JOB: Reproduce, please, the span of lines beginning at the line with "Describe what you see in this image." and ending at the line with "List all line", inclusive, minus any pictures.

ENTRIES SUPPLIED:
○ ○ ○ ○
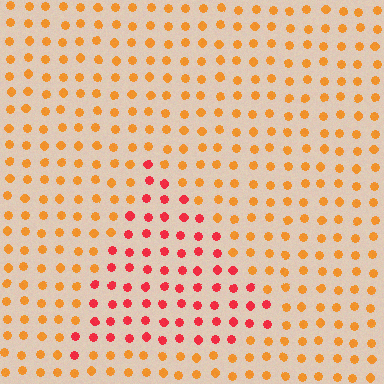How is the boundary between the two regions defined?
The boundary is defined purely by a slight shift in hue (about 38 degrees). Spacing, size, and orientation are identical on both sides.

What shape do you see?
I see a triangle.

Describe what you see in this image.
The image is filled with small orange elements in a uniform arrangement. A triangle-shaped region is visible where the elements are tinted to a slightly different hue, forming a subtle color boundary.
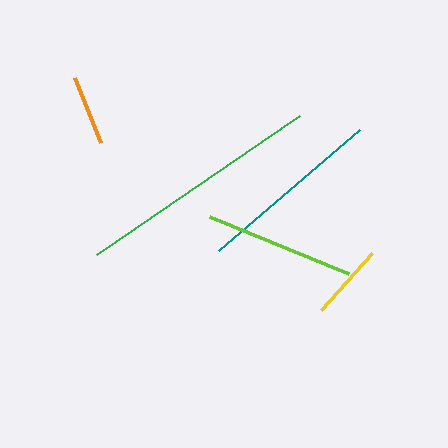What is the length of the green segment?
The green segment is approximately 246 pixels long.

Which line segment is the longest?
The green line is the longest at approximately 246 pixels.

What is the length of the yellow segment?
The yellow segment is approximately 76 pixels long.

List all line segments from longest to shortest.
○ ○ ○ ○
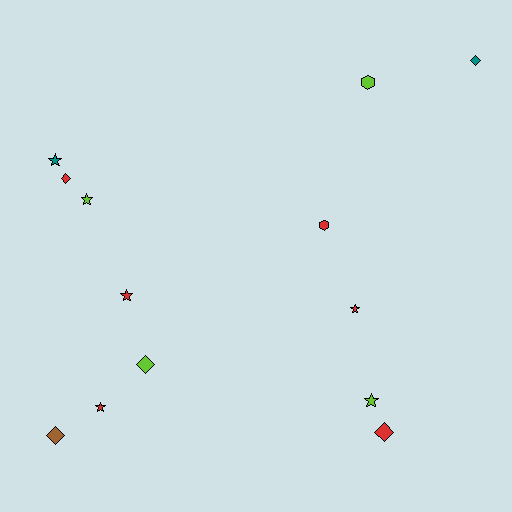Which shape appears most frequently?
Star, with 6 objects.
○ ○ ○ ○
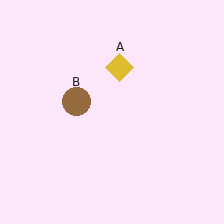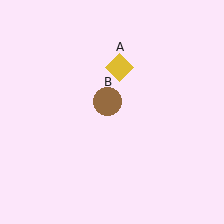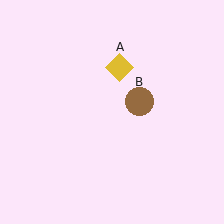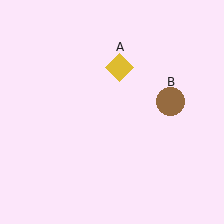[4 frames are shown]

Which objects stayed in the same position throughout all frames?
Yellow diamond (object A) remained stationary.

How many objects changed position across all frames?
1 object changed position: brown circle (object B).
○ ○ ○ ○
FINISHED EXERCISE:
Describe what you see in this image.
The image is filled with small orange elements in a uniform arrangement. A triangle-shaped region is visible where the elements are tinted to a slightly different hue, forming a subtle color boundary.
What is the length of the green segment?
The green segment is approximately 246 pixels long.

Which line segment is the longest?
The green line is the longest at approximately 246 pixels.

What is the length of the yellow segment?
The yellow segment is approximately 76 pixels long.

List all line segments from longest to shortest.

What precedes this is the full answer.